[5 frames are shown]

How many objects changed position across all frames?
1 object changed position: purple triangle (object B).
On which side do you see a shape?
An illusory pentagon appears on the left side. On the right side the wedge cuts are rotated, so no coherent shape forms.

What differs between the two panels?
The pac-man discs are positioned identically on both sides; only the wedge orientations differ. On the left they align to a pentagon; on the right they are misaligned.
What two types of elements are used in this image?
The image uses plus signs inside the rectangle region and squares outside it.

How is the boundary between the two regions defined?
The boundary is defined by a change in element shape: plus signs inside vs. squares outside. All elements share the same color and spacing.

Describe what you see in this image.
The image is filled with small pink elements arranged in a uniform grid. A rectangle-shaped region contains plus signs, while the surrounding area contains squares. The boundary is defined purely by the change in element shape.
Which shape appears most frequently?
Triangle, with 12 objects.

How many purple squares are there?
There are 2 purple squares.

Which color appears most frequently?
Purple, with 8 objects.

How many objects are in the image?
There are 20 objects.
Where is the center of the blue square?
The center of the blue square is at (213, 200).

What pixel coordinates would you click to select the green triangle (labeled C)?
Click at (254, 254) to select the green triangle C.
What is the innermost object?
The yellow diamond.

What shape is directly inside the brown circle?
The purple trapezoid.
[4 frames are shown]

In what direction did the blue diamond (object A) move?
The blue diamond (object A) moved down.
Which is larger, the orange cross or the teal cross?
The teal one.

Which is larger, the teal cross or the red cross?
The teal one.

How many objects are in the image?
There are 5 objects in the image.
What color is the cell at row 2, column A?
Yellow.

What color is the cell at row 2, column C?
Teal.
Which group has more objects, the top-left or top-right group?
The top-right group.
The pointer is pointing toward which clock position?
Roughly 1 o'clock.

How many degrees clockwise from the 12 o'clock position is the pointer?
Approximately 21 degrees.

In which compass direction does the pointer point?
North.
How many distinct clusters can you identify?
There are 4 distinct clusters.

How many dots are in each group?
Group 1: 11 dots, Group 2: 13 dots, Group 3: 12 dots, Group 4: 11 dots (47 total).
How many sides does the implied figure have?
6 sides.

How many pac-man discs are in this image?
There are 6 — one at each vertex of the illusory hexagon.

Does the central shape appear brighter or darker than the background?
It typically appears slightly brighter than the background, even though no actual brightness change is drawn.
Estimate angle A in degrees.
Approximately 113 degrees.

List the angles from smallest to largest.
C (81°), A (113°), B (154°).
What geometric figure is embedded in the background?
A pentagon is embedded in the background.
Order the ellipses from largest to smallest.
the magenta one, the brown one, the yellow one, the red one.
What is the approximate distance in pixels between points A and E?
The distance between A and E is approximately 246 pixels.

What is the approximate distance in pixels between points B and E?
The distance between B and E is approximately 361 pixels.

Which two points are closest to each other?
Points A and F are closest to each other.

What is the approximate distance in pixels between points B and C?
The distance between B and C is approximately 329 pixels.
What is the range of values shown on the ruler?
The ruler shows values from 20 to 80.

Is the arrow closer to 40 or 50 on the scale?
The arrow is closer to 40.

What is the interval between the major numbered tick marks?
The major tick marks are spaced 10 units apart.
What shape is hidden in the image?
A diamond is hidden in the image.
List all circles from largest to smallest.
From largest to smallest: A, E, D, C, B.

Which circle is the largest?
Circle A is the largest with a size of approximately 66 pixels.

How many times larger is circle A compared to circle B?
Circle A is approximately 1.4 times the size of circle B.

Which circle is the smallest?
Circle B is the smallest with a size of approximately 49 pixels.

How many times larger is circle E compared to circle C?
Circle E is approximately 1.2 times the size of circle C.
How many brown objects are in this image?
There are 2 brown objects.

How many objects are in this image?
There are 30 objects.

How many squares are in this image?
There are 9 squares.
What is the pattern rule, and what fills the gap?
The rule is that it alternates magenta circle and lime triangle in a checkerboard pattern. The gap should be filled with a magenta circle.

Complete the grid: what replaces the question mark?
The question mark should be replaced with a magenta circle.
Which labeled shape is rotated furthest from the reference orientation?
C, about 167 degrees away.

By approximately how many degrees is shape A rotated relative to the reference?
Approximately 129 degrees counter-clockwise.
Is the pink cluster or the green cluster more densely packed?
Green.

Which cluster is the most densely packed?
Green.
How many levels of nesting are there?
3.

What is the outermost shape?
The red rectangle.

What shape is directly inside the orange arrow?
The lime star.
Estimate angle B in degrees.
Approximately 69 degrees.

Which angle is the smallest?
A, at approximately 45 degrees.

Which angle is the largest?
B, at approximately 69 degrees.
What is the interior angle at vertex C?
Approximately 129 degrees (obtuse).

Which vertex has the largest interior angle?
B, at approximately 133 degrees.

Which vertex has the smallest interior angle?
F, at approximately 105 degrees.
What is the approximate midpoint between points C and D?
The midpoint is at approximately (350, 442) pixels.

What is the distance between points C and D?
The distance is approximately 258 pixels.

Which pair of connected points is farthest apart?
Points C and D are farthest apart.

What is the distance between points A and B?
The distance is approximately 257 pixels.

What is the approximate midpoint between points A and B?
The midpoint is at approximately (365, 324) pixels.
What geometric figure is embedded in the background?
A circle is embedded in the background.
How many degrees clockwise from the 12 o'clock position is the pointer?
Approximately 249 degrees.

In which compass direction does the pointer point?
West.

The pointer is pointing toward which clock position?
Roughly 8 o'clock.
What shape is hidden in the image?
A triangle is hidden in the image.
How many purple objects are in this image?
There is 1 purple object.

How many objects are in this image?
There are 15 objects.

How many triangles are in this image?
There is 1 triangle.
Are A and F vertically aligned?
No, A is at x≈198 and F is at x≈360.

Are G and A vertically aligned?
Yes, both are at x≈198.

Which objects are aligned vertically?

WRITTEN REQUEST »
Extract every entry in the listing word for word.

TASK RESULT »
[5 frames are shown]

How many objects changed position across all frames?
1 object changed position: purple triangle (object B).
On which side do you see a shape?
An illusory pentagon appears on the left side. On the right side the wedge cuts are rotated, so no coherent shape forms.

What differs between the two panels?
The pac-man discs are positioned identically on both sides; only the wedge orientations differ. On the left they align to a pentagon; on the right they are misaligned.
What two types of elements are used in this image?
The image uses plus signs inside the rectangle region and squares outside it.

How is the boundary between the two regions defined?
The boundary is defined by a change in element shape: plus signs inside vs. squares outside. All elements share the same color and spacing.

Describe what you see in this image.
The image is filled with small pink elements arranged in a uniform grid. A rectangle-shaped region contains plus signs, while the surrounding area contains squares. The boundary is defined purely by the change in element shape.
Which shape appears most frequently?
Triangle, with 12 objects.

How many purple squares are there?
There are 2 purple squares.

Which color appears most frequently?
Purple, with 8 objects.

How many objects are in the image?
There are 20 objects.
Where is the center of the blue square?
The center of the blue square is at (213, 200).

What pixel coordinates would you click to select the green triangle (labeled C)?
Click at (254, 254) to select the green triangle C.
What is the innermost object?
The yellow diamond.

What shape is directly inside the brown circle?
The purple trapezoid.
[4 frames are shown]

In what direction did the blue diamond (object A) move?
The blue diamond (object A) moved down.
Which is larger, the orange cross or the teal cross?
The teal one.

Which is larger, the teal cross or the red cross?
The teal one.

How many objects are in the image?
There are 5 objects in the image.
What color is the cell at row 2, column A?
Yellow.

What color is the cell at row 2, column C?
Teal.
Which group has more objects, the top-left or top-right group?
The top-right group.
The pointer is pointing toward which clock position?
Roughly 1 o'clock.

How many degrees clockwise from the 12 o'clock position is the pointer?
Approximately 21 degrees.

In which compass direction does the pointer point?
North.
How many distinct clusters can you identify?
There are 4 distinct clusters.

How many dots are in each group?
Group 1: 11 dots, Group 2: 13 dots, Group 3: 12 dots, Group 4: 11 dots (47 total).
How many sides does the implied figure have?
6 sides.

How many pac-man discs are in this image?
There are 6 — one at each vertex of the illusory hexagon.

Does the central shape appear brighter or darker than the background?
It typically appears slightly brighter than the background, even though no actual brightness change is drawn.
Estimate angle A in degrees.
Approximately 113 degrees.

List the angles from smallest to largest.
C (81°), A (113°), B (154°).
What geometric figure is embedded in the background?
A pentagon is embedded in the background.
Order the ellipses from largest to smallest.
the magenta one, the brown one, the yellow one, the red one.
What is the approximate distance in pixels between points A and E?
The distance between A and E is approximately 246 pixels.

What is the approximate distance in pixels between points B and E?
The distance between B and E is approximately 361 pixels.

Which two points are closest to each other?
Points A and F are closest to each other.

What is the approximate distance in pixels between points B and C?
The distance between B and C is approximately 329 pixels.
What is the range of values shown on the ruler?
The ruler shows values from 20 to 80.

Is the arrow closer to 40 or 50 on the scale?
The arrow is closer to 40.

What is the interval between the major numbered tick marks?
The major tick marks are spaced 10 units apart.
What shape is hidden in the image?
A diamond is hidden in the image.
List all circles from largest to smallest.
From largest to smallest: A, E, D, C, B.

Which circle is the largest?
Circle A is the largest with a size of approximately 66 pixels.

How many times larger is circle A compared to circle B?
Circle A is approximately 1.4 times the size of circle B.

Which circle is the smallest?
Circle B is the smallest with a size of approximately 49 pixels.

How many times larger is circle E compared to circle C?
Circle E is approximately 1.2 times the size of circle C.
How many brown objects are in this image?
There are 2 brown objects.

How many objects are in this image?
There are 30 objects.

How many squares are in this image?
There are 9 squares.
What is the pattern rule, and what fills the gap?
The rule is that it alternates magenta circle and lime triangle in a checkerboard pattern. The gap should be filled with a magenta circle.

Complete the grid: what replaces the question mark?
The question mark should be replaced with a magenta circle.
Which labeled shape is rotated furthest from the reference orientation?
C, about 167 degrees away.

By approximately how many degrees is shape A rotated relative to the reference?
Approximately 129 degrees counter-clockwise.
Is the pink cluster or the green cluster more densely packed?
Green.

Which cluster is the most densely packed?
Green.
How many levels of nesting are there?
3.

What is the outermost shape?
The red rectangle.

What shape is directly inside the orange arrow?
The lime star.
Estimate angle B in degrees.
Approximately 69 degrees.

Which angle is the smallest?
A, at approximately 45 degrees.

Which angle is the largest?
B, at approximately 69 degrees.
What is the interior angle at vertex C?
Approximately 129 degrees (obtuse).

Which vertex has the largest interior angle?
B, at approximately 133 degrees.

Which vertex has the smallest interior angle?
F, at approximately 105 degrees.
What is the approximate midpoint between points C and D?
The midpoint is at approximately (350, 442) pixels.

What is the distance between points C and D?
The distance is approximately 258 pixels.

Which pair of connected points is farthest apart?
Points C and D are farthest apart.

What is the distance between points A and B?
The distance is approximately 257 pixels.

What is the approximate midpoint between points A and B?
The midpoint is at approximately (365, 324) pixels.
What geometric figure is embedded in the background?
A circle is embedded in the background.
How many degrees clockwise from the 12 o'clock position is the pointer?
Approximately 249 degrees.

In which compass direction does the pointer point?
West.

The pointer is pointing toward which clock position?
Roughly 8 o'clock.
What shape is hidden in the image?
A triangle is hidden in the image.
How many purple objects are in this image?
There is 1 purple object.

How many objects are in this image?
There are 15 objects.

How many triangles are in this image?
There is 1 triangle.
Are A and F vertically aligned?
No, A is at x≈198 and F is at x≈360.

Are G and A vertically aligned?
Yes, both are at x≈198.

Which objects are aligned vertically?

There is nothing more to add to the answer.